ENTRIES PROVIDED:
.....

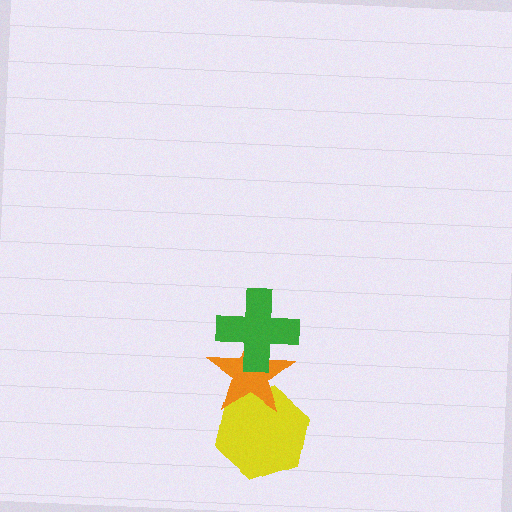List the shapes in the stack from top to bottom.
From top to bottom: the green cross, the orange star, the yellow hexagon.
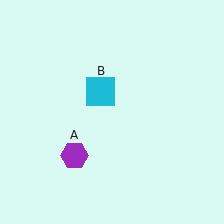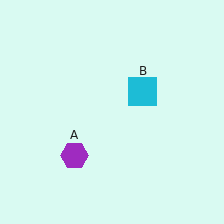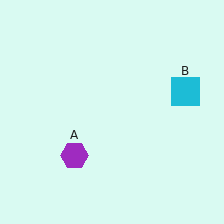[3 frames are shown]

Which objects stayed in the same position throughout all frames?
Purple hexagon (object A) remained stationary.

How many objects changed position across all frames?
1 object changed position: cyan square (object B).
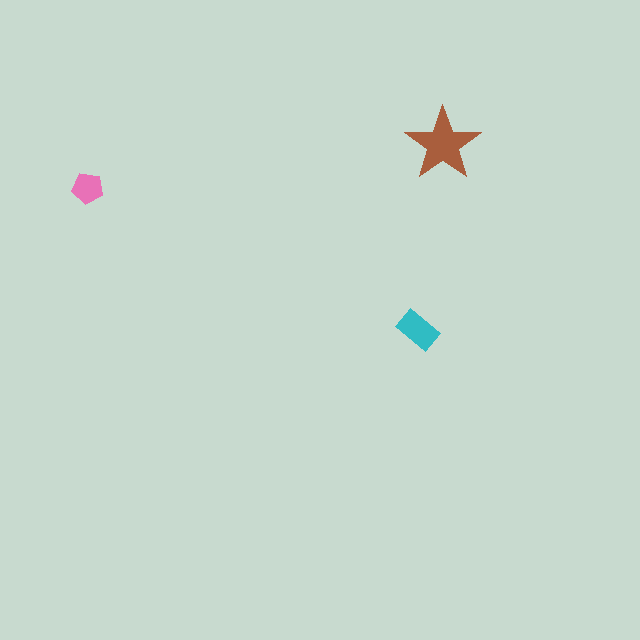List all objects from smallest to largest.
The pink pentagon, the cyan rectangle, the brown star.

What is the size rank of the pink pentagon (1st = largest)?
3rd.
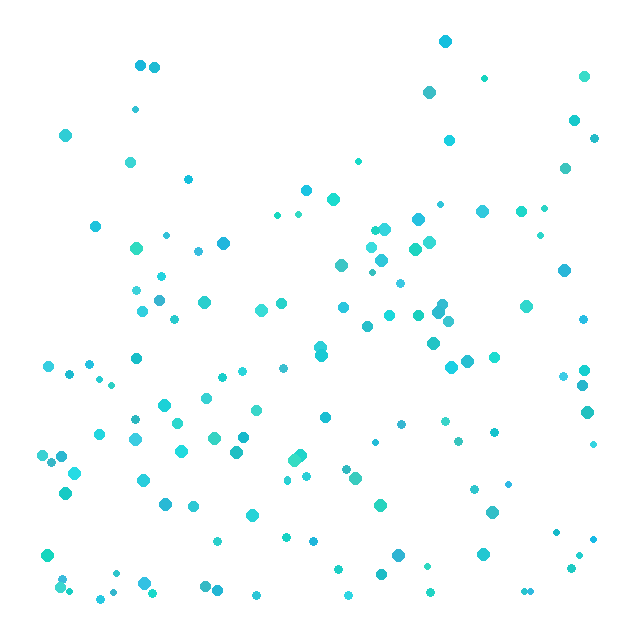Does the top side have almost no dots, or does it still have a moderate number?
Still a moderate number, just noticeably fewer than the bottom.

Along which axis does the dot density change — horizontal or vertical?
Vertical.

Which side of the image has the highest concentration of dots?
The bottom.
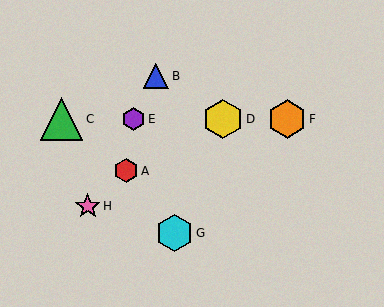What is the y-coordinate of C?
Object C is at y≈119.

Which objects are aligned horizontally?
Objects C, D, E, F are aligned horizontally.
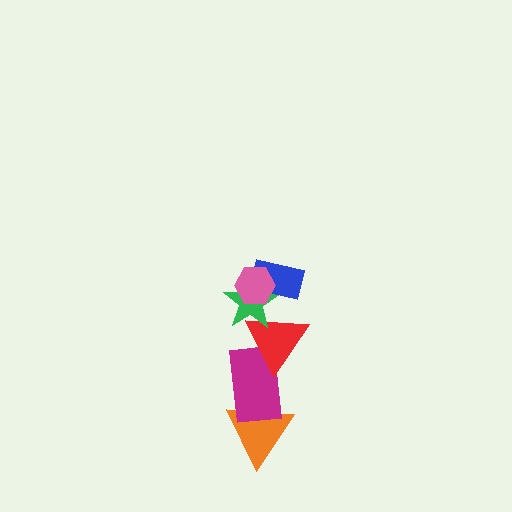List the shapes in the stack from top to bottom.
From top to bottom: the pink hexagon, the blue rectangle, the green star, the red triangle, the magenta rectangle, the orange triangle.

.....

EXERCISE:
Only the lines from the one containing "[3 frames are shown]" through the last line of the records above should be repeated, exactly and without pictures.

WRITTEN RESPONSE:
[3 frames are shown]

Which objects stayed in the same position throughout all frames?
Purple hexagon (object A) remained stationary.

How many objects changed position across all frames?
1 object changed position: cyan square (object B).
List all objects from smallest to largest.
The pink pentagon, the cyan rectangle, the brown star.

What is the size rank of the pink pentagon (1st = largest)?
3rd.
Does the top side have almost no dots, or does it still have a moderate number?
Still a moderate number, just noticeably fewer than the bottom.

Along which axis does the dot density change — horizontal or vertical?
Vertical.

Which side of the image has the highest concentration of dots?
The bottom.
What is the y-coordinate of C?
Object C is at y≈119.

Which objects are aligned horizontally?
Objects C, D, E, F are aligned horizontally.
List the shapes in the stack from top to bottom.
From top to bottom: the pink hexagon, the blue rectangle, the green star, the red triangle, the magenta rectangle, the orange triangle.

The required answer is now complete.